_Set problem_
Transcribe all of the data exactly. Omit the pictures.

▶

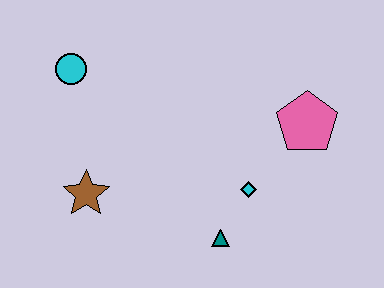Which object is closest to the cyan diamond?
The teal triangle is closest to the cyan diamond.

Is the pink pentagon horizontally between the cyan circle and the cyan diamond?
No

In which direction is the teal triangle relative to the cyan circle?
The teal triangle is below the cyan circle.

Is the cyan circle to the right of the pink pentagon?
No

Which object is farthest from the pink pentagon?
The cyan circle is farthest from the pink pentagon.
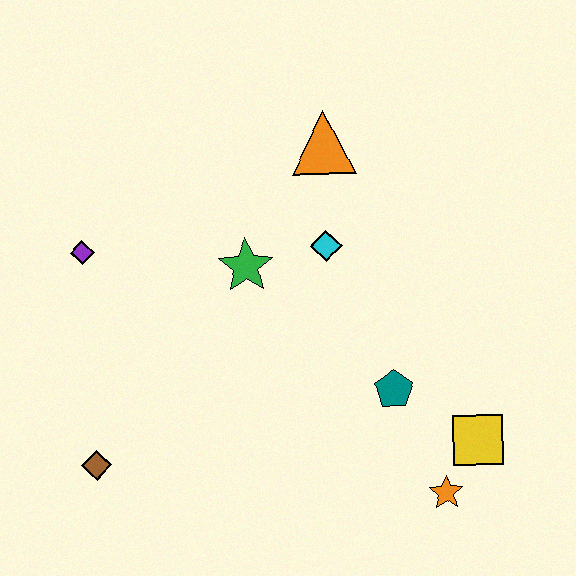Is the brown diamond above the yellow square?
No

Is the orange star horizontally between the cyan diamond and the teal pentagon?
No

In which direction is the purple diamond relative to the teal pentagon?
The purple diamond is to the left of the teal pentagon.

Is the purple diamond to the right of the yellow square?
No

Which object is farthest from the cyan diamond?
The brown diamond is farthest from the cyan diamond.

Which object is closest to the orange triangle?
The cyan diamond is closest to the orange triangle.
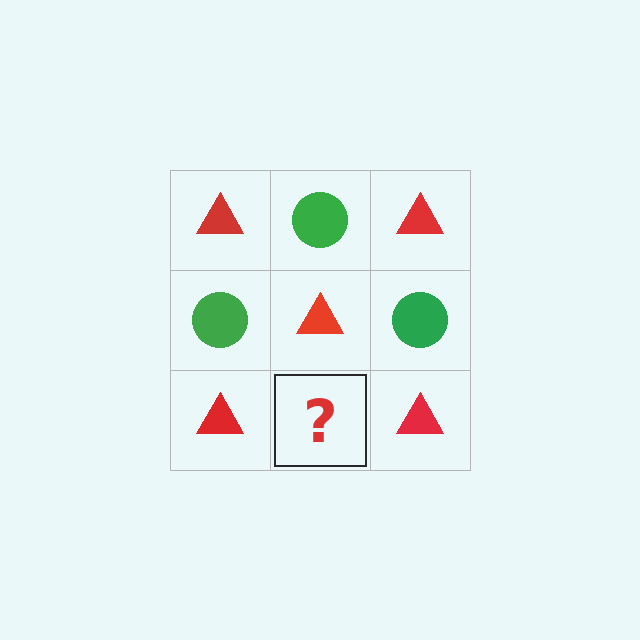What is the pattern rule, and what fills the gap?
The rule is that it alternates red triangle and green circle in a checkerboard pattern. The gap should be filled with a green circle.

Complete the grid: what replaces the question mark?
The question mark should be replaced with a green circle.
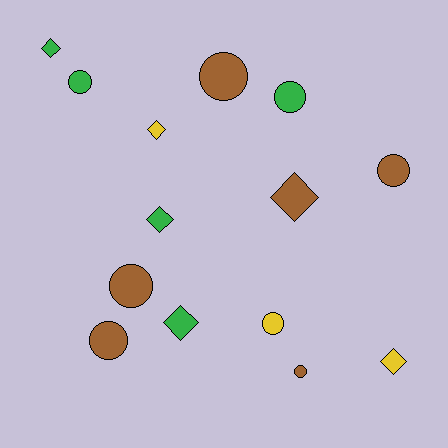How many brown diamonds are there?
There is 1 brown diamond.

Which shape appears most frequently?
Circle, with 8 objects.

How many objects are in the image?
There are 14 objects.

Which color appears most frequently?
Brown, with 6 objects.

◀

_The solution_
Which object is closest to the cyan diamond?
The teal triangle is closest to the cyan diamond.

Is the pink pentagon horizontally between the cyan circle and the cyan diamond?
No

In which direction is the teal triangle relative to the cyan circle?
The teal triangle is below the cyan circle.

Is the cyan circle to the right of the pink pentagon?
No

Which object is farthest from the pink pentagon?
The cyan circle is farthest from the pink pentagon.
Is the brown diamond above the yellow square?
No

Is the orange star horizontally between the cyan diamond and the teal pentagon?
No

In which direction is the purple diamond relative to the teal pentagon?
The purple diamond is to the left of the teal pentagon.

Is the purple diamond to the right of the yellow square?
No

Which object is farthest from the cyan diamond?
The brown diamond is farthest from the cyan diamond.

Which object is closest to the orange triangle?
The cyan diamond is closest to the orange triangle.
What is the pattern rule, and what fills the gap?
The rule is that it alternates red triangle and green circle in a checkerboard pattern. The gap should be filled with a green circle.

Complete the grid: what replaces the question mark?
The question mark should be replaced with a green circle.
How many brown diamonds are there?
There is 1 brown diamond.

Which shape appears most frequently?
Circle, with 8 objects.

How many objects are in the image?
There are 14 objects.

Which color appears most frequently?
Brown, with 6 objects.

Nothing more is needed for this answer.